**Exercise directions**. Output each line exactly as it appears, skipping any embedded picture.

**Records for this exercise**.
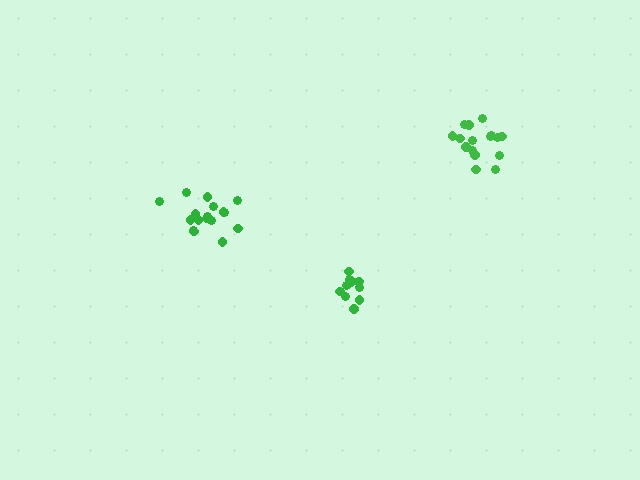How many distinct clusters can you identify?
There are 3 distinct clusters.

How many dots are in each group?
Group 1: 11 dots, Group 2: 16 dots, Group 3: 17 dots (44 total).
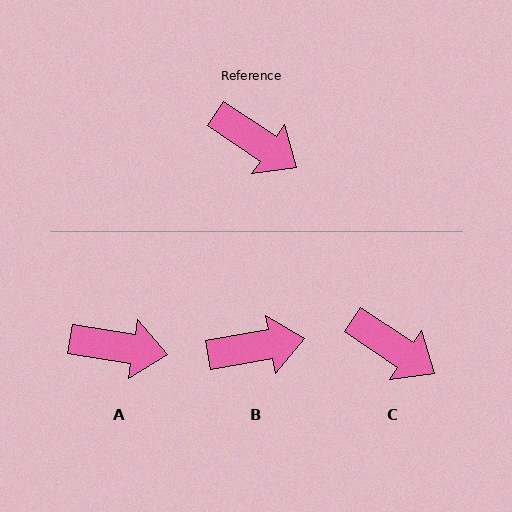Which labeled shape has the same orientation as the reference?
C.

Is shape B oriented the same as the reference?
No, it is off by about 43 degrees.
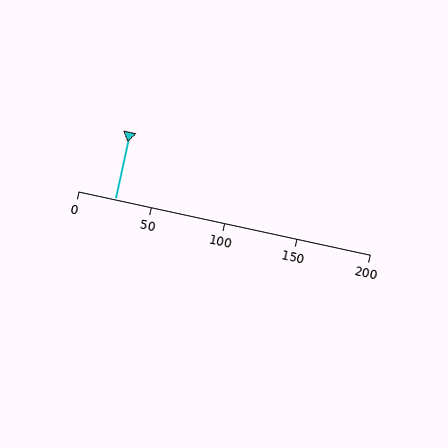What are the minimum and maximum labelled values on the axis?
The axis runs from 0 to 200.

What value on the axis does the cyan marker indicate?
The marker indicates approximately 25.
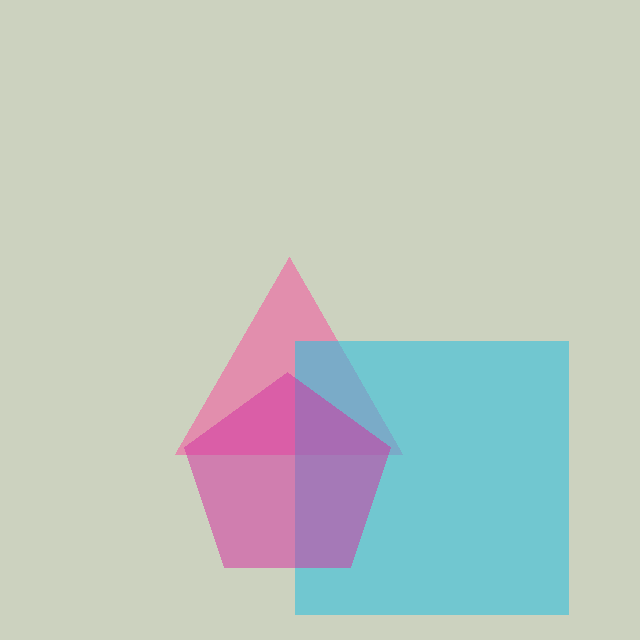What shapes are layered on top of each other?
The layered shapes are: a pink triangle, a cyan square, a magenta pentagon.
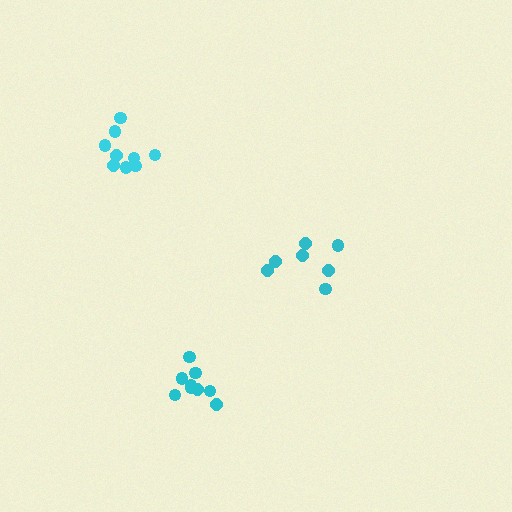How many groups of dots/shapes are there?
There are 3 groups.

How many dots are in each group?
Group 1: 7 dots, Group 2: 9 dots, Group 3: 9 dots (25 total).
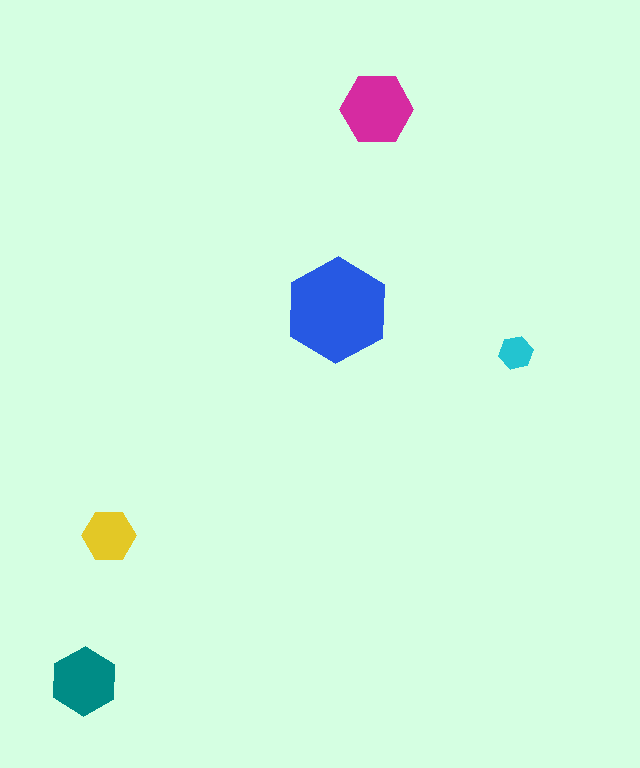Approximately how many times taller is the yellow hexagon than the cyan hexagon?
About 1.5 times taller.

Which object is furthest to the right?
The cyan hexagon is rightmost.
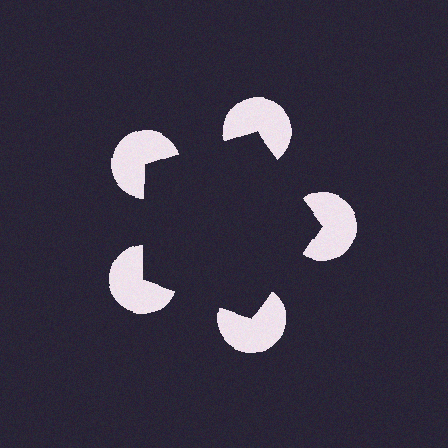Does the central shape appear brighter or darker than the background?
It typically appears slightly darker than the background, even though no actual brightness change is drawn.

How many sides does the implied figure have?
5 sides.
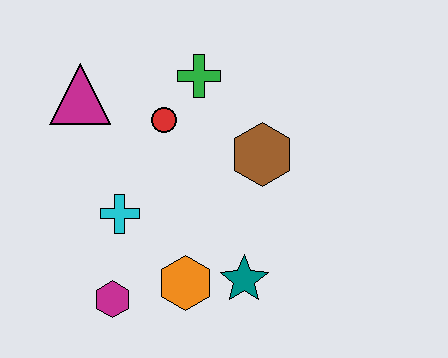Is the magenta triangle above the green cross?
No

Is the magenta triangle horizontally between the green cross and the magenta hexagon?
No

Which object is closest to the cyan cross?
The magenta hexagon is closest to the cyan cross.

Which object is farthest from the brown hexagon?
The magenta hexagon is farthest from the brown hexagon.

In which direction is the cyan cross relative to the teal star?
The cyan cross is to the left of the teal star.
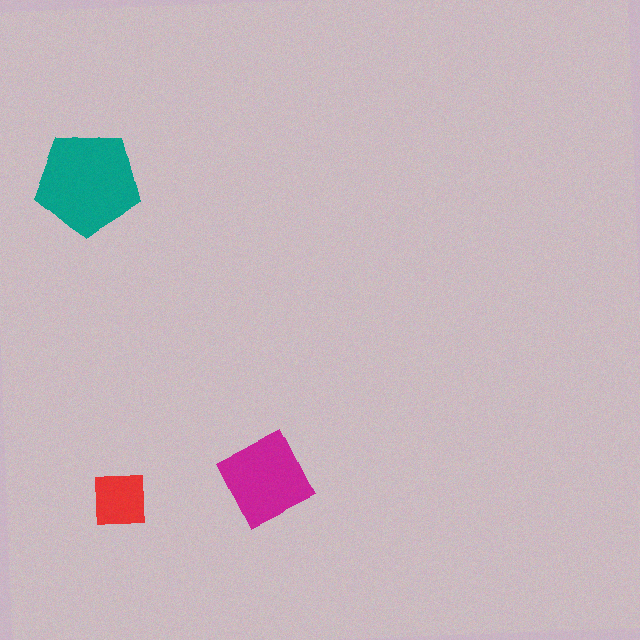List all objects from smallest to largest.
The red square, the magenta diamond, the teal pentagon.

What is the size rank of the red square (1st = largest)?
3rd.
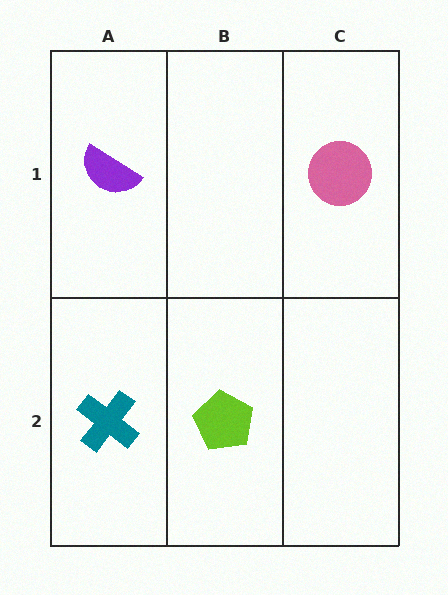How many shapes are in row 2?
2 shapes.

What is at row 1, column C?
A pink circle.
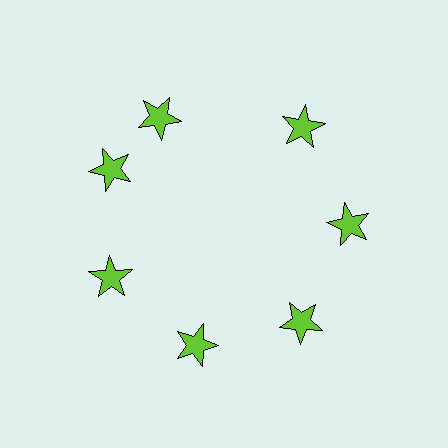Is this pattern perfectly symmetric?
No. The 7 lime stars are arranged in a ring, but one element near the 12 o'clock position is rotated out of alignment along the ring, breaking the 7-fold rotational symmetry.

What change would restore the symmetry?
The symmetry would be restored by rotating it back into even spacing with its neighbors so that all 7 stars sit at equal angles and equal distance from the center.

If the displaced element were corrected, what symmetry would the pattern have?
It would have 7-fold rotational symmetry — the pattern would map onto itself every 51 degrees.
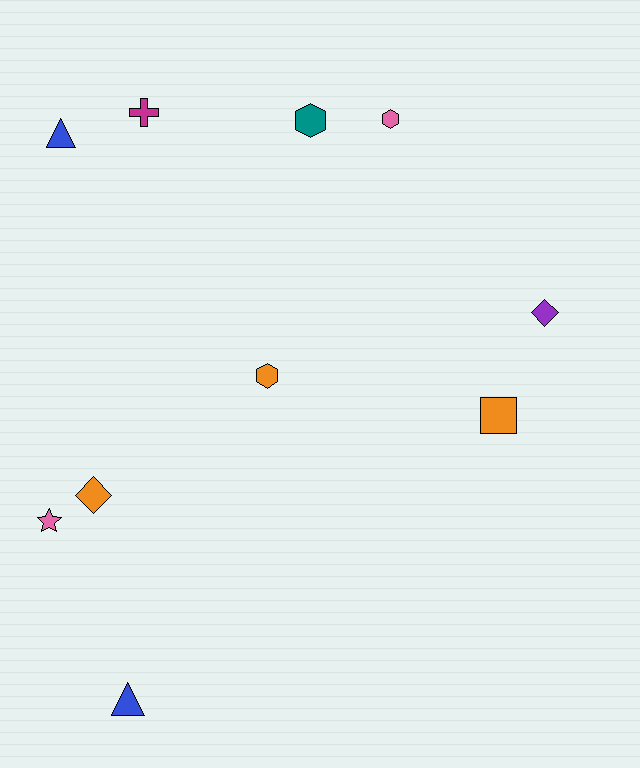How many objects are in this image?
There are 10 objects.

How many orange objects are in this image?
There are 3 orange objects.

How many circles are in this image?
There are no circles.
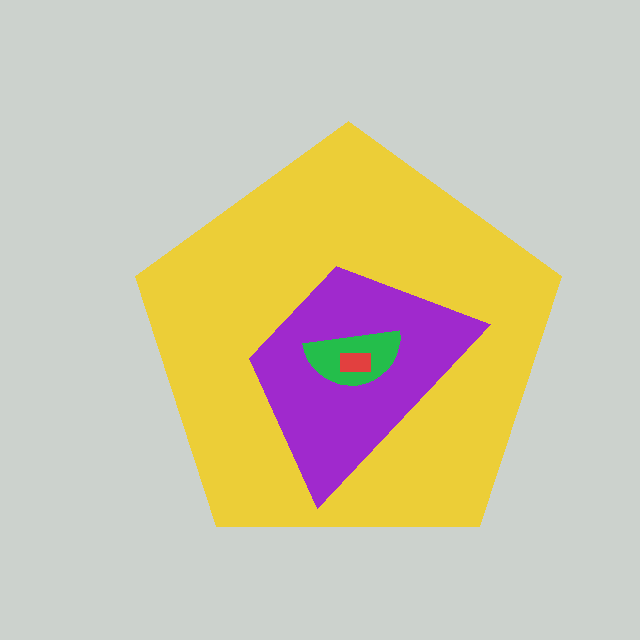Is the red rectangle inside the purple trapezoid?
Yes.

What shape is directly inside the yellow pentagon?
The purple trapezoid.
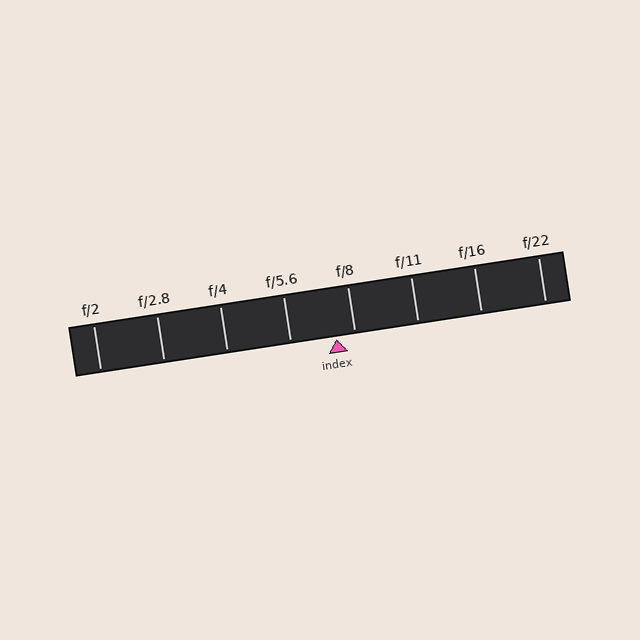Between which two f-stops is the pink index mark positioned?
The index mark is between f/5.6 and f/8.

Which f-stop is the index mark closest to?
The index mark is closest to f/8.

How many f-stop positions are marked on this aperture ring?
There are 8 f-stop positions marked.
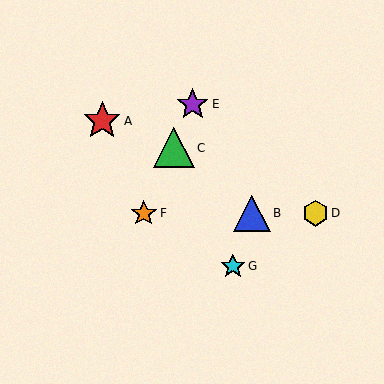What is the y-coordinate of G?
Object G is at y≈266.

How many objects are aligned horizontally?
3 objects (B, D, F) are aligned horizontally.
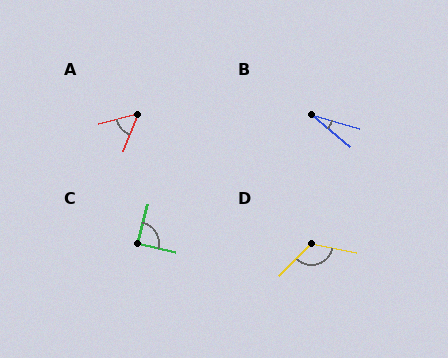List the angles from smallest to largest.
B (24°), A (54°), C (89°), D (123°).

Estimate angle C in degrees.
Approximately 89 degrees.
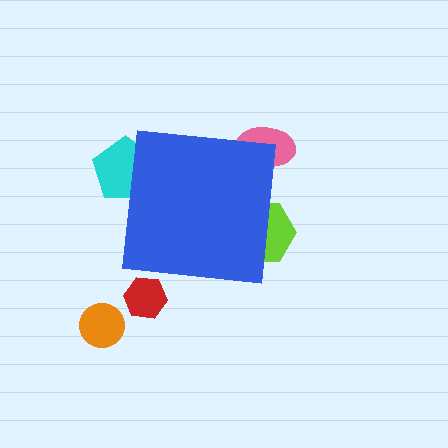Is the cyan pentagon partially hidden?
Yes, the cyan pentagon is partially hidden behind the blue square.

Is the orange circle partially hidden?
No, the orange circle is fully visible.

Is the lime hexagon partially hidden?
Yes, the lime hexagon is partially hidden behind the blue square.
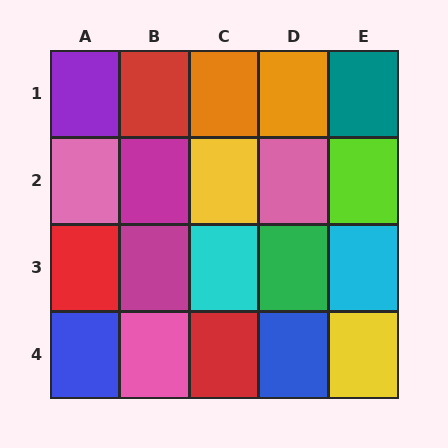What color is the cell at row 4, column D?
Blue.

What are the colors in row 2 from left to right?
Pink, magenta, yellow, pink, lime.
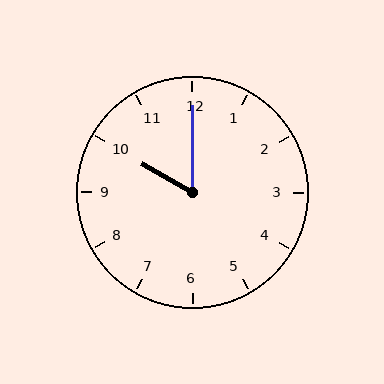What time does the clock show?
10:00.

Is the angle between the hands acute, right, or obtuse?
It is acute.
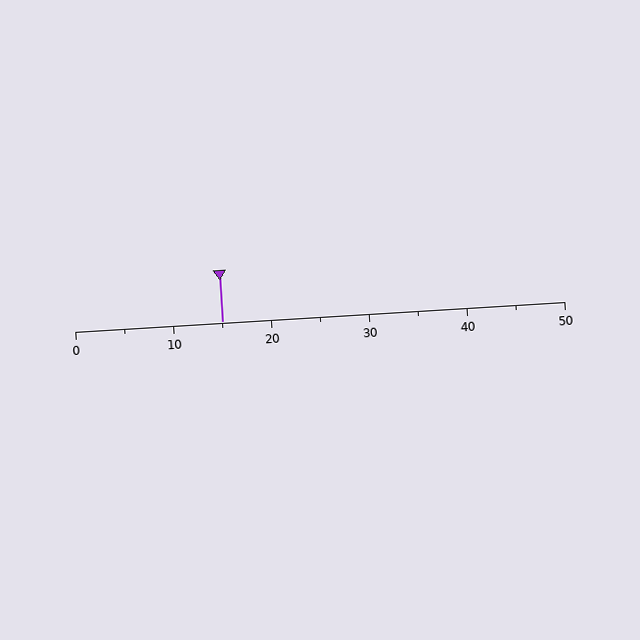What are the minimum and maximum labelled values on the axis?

**Problem solution**.
How many distinct clusters can you identify?
There are 3 distinct clusters.

How many dots are in each group?
Group 1: 11 dots, Group 2: 16 dots, Group 3: 17 dots (44 total).
Which labeled shape has the same orientation as the reference?
C.

Is shape B oriented the same as the reference?
No, it is off by about 43 degrees.
What are the minimum and maximum labelled values on the axis?
The axis runs from 0 to 200.

What value on the axis does the cyan marker indicate?
The marker indicates approximately 25.
What shapes are layered on top of each other?
The layered shapes are: a pink triangle, a cyan square, a magenta pentagon.
How many groups of dots/shapes are there?
There are 3 groups.

How many dots are in each group?
Group 1: 7 dots, Group 2: 9 dots, Group 3: 9 dots (25 total).
Approximately how many times taller is the yellow hexagon than the cyan hexagon?
About 1.5 times taller.

Which object is furthest to the right?
The cyan hexagon is rightmost.
Does the central shape appear brighter or darker than the background?
It typically appears slightly darker than the background, even though no actual brightness change is drawn.

How many sides does the implied figure have?
5 sides.
Is the magenta triangle above the green cross?
No

Is the magenta triangle horizontally between the green cross and the magenta hexagon?
No

Which object is closest to the cyan cross?
The magenta hexagon is closest to the cyan cross.

Which object is farthest from the brown hexagon?
The magenta hexagon is farthest from the brown hexagon.

In which direction is the cyan cross relative to the teal star?
The cyan cross is to the left of the teal star.
List all objects from smallest to largest.
The red square, the magenta diamond, the teal pentagon.

What is the size rank of the red square (1st = largest)?
3rd.
How many shapes are in row 2?
2 shapes.

What is at row 1, column C?
A pink circle.
Is this pattern perfectly symmetric?
No. The 7 lime stars are arranged in a ring, but one element near the 12 o'clock position is rotated out of alignment along the ring, breaking the 7-fold rotational symmetry.

What change would restore the symmetry?
The symmetry would be restored by rotating it back into even spacing with its neighbors so that all 7 stars sit at equal angles and equal distance from the center.

If the displaced element were corrected, what symmetry would the pattern have?
It would have 7-fold rotational symmetry — the pattern would map onto itself every 51 degrees.
How many objects are in this image?
There are 10 objects.

How many orange objects are in this image?
There are 3 orange objects.

How many circles are in this image?
There are no circles.
Is the red rectangle inside the purple trapezoid?
Yes.

What shape is directly inside the yellow pentagon?
The purple trapezoid.
Between which two f-stops is the pink index mark positioned?
The index mark is between f/5.6 and f/8.

Which f-stop is the index mark closest to?
The index mark is closest to f/8.

How many f-stop positions are marked on this aperture ring?
There are 8 f-stop positions marked.
What is the y-coordinate of G?
Object G is at y≈266.

How many objects are aligned horizontally?
3 objects (B, D, F) are aligned horizontally.
List the angles from smallest to largest.
B (24°), A (54°), C (89°), D (123°).

Estimate angle C in degrees.
Approximately 89 degrees.
Is the cyan pentagon partially hidden?
Yes, the cyan pentagon is partially hidden behind the blue square.

Is the orange circle partially hidden?
No, the orange circle is fully visible.

Is the lime hexagon partially hidden?
Yes, the lime hexagon is partially hidden behind the blue square.
What color is the cell at row 4, column D?
Blue.

What are the colors in row 2 from left to right?
Pink, magenta, yellow, pink, lime.
What time does the clock show?
10:00.

Is the angle between the hands acute, right, or obtuse?
It is acute.
What are the minimum and maximum labelled values on the axis?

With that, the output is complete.